REQUIREMENT: Exclude the pictures and reproduce the remaining data exactly as written.

RECORD LIST:

══════════

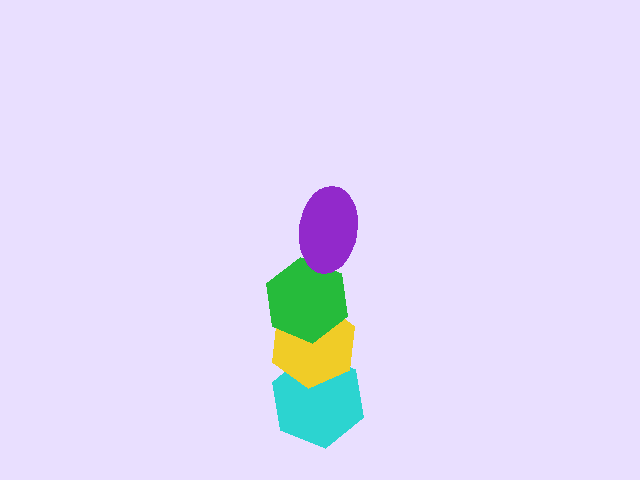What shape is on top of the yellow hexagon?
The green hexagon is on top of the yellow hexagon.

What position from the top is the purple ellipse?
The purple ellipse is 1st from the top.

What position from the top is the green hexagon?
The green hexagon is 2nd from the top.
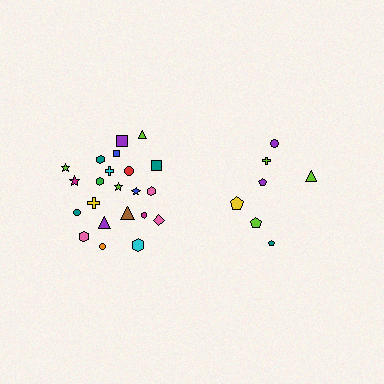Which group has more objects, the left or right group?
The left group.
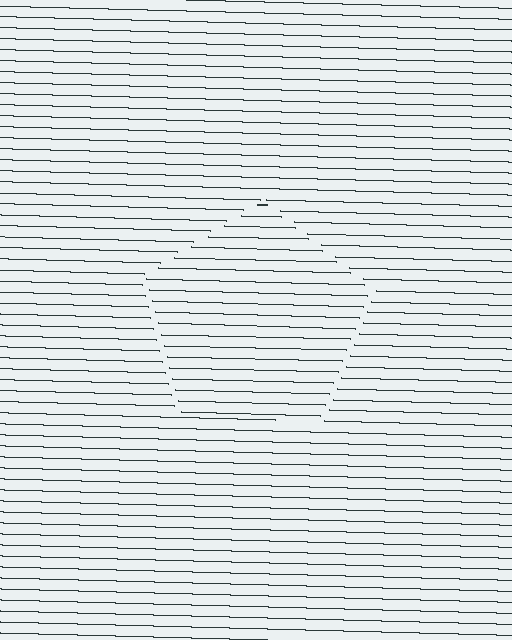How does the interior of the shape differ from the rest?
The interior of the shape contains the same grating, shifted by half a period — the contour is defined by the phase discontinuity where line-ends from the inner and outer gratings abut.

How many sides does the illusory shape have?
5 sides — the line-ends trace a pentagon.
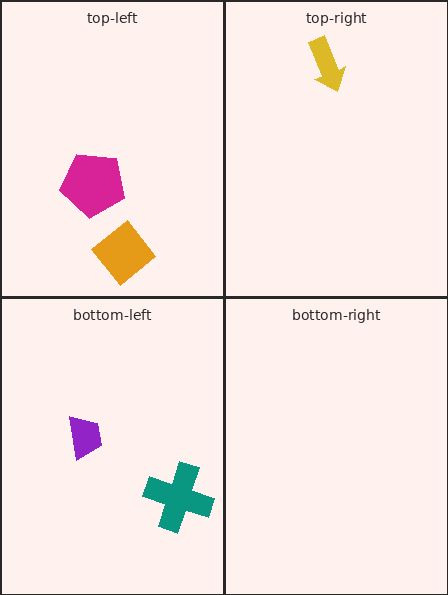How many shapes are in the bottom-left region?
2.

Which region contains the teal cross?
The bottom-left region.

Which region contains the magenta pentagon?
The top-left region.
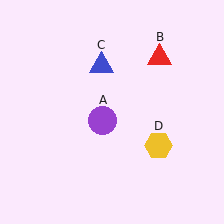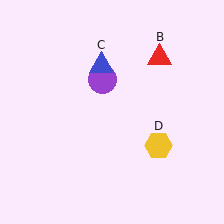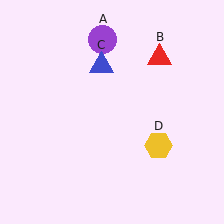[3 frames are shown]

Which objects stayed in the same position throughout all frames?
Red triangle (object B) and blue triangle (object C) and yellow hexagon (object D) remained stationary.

══════════

ANSWER BELOW:
What shape is on top of the yellow hexagon?
The green hexagon is on top of the yellow hexagon.

What position from the top is the purple ellipse?
The purple ellipse is 1st from the top.

What position from the top is the green hexagon?
The green hexagon is 2nd from the top.
Which group has more objects, the left or right group?
The left group.
How does the interior of the shape differ from the rest?
The interior of the shape contains the same grating, shifted by half a period — the contour is defined by the phase discontinuity where line-ends from the inner and outer gratings abut.

How many sides does the illusory shape have?
5 sides — the line-ends trace a pentagon.
How many shapes are in the bottom-left region?
2.

Which region contains the teal cross?
The bottom-left region.

Which region contains the magenta pentagon?
The top-left region.
[3 frames are shown]

Which objects stayed in the same position throughout all frames?
Red triangle (object B) and blue triangle (object C) and yellow hexagon (object D) remained stationary.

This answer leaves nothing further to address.